_TO BE DONE_
Copy only what lies from the line containing "Which object is farthest" through the line containing "Can you identify" in the entries below, keeping both end lines exact and dropping every picture.
───── DATA ROWS
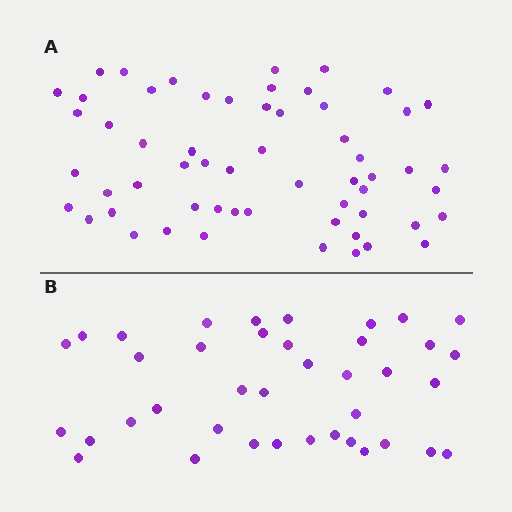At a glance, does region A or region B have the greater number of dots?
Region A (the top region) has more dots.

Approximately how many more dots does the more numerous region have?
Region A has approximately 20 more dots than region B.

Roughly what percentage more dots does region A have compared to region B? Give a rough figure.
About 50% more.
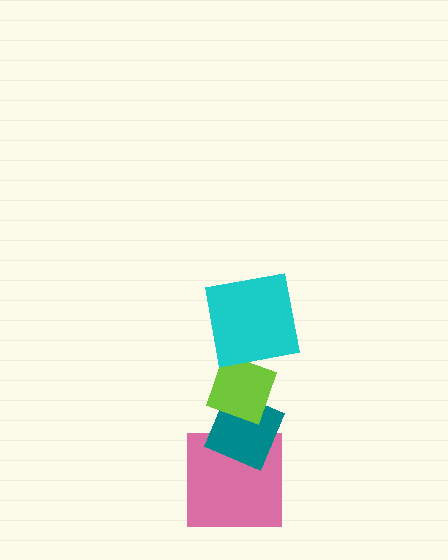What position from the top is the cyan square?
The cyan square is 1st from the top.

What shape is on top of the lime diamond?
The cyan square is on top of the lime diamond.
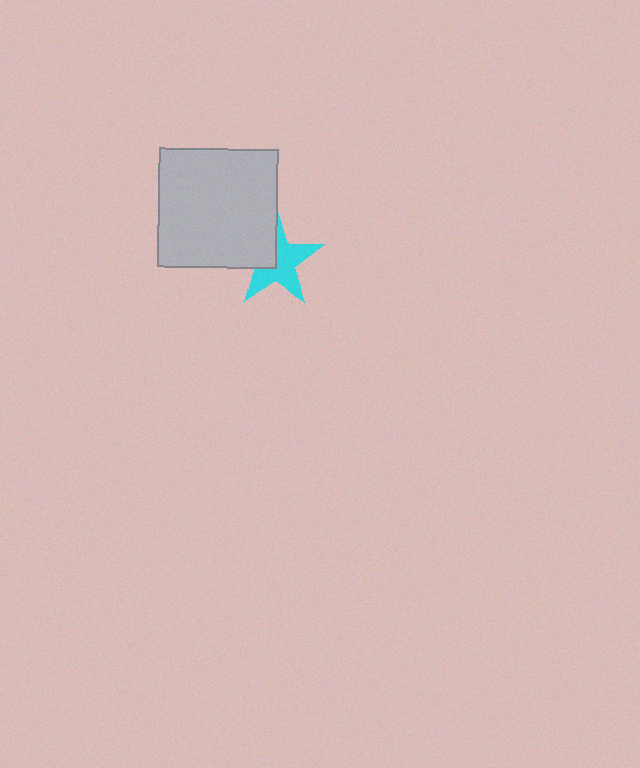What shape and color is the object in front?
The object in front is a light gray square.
──────────
───── DATA ROWS
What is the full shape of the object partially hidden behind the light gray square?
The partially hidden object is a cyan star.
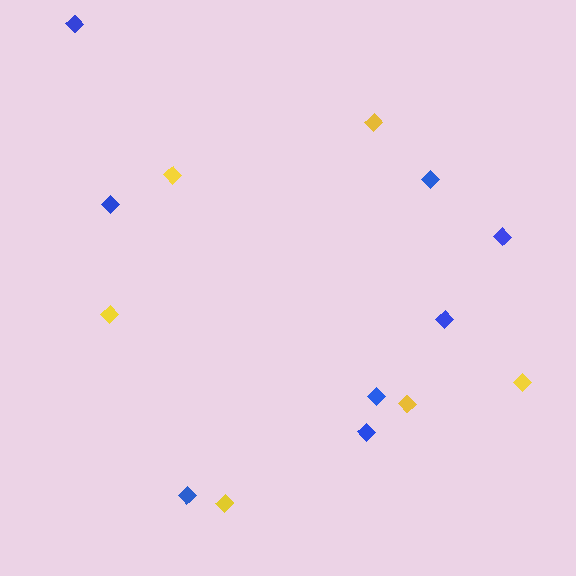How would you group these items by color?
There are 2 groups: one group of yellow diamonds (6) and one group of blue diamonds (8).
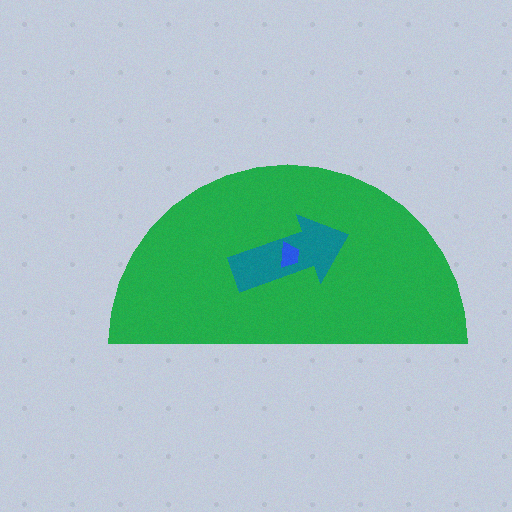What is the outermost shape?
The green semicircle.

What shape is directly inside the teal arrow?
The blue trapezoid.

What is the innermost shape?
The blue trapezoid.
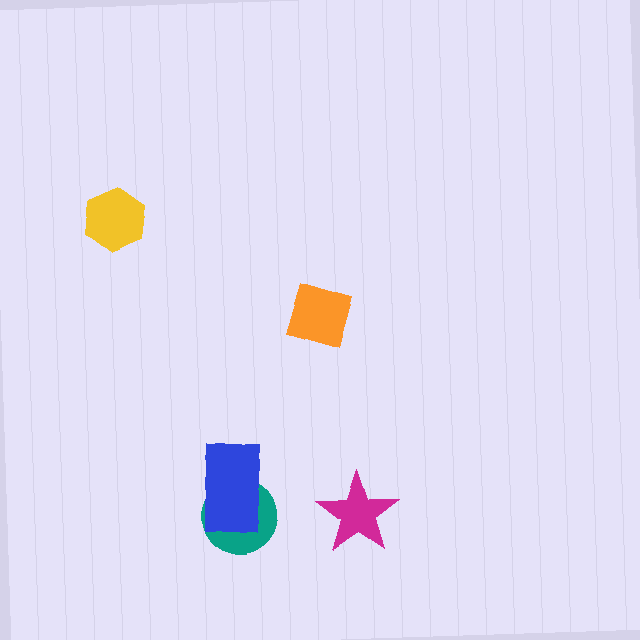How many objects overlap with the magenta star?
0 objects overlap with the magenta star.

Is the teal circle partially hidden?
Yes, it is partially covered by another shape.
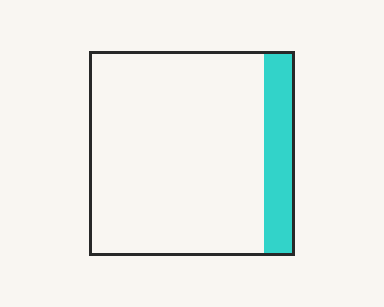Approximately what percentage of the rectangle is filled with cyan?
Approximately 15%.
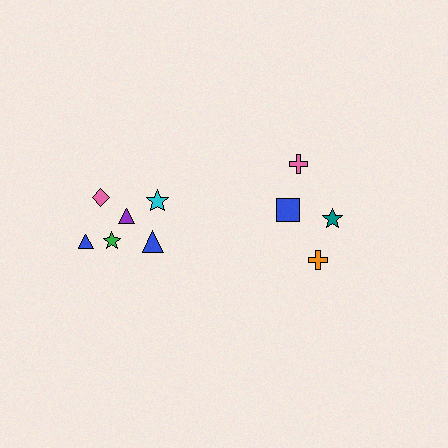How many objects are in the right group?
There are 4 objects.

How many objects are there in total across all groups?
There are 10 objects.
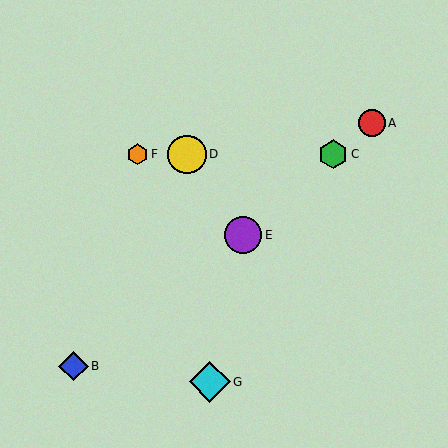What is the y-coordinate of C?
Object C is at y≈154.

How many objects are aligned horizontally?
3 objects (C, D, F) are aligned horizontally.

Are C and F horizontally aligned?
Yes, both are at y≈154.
──────────
───── DATA ROWS
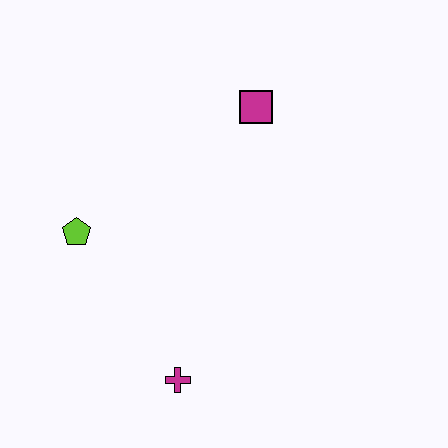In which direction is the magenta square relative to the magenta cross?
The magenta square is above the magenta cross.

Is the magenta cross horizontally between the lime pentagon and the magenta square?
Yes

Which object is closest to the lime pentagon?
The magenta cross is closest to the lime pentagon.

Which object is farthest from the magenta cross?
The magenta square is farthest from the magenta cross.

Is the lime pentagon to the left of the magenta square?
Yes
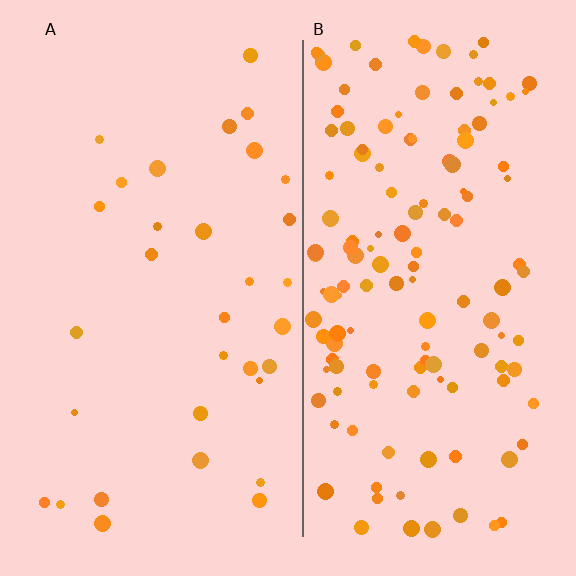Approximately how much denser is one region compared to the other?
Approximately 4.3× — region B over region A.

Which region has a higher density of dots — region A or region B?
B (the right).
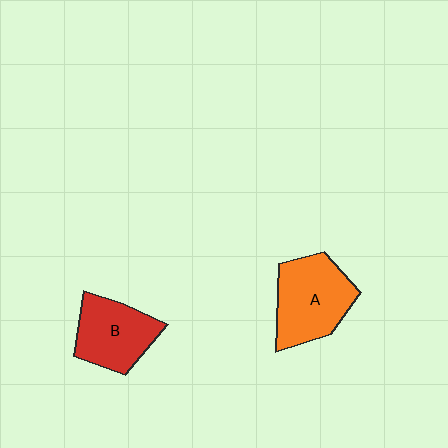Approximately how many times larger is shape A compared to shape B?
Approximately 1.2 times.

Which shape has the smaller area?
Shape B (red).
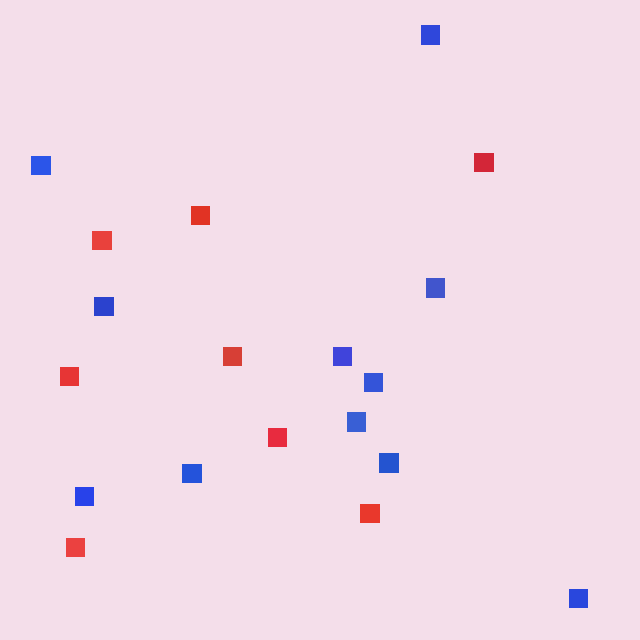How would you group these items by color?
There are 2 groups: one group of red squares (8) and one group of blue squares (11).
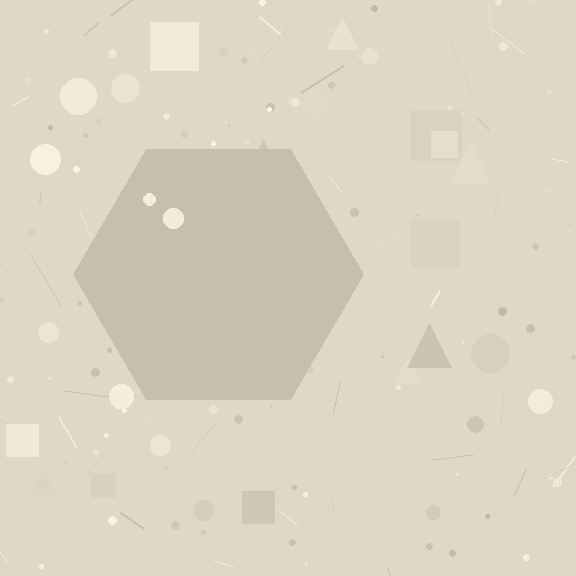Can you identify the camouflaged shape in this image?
──────────
_WRITTEN RESPONSE_
Which object is farthest from the magenta cross?
The magenta square is farthest from the magenta cross.

Is the lime pentagon to the left of the magenta square?
Yes
Approximately how much denser is one region compared to the other?
Approximately 4.3× — region B over region A.

Which region has a higher density of dots — region A or region B?
B (the right).
Approximately how many times larger is shape A compared to shape B?
Approximately 1.2 times.

Which shape has the smaller area?
Shape B (red).
How would you group these items by color?
There are 2 groups: one group of red squares (8) and one group of blue squares (11).
Can you identify the camouflaged shape in this image?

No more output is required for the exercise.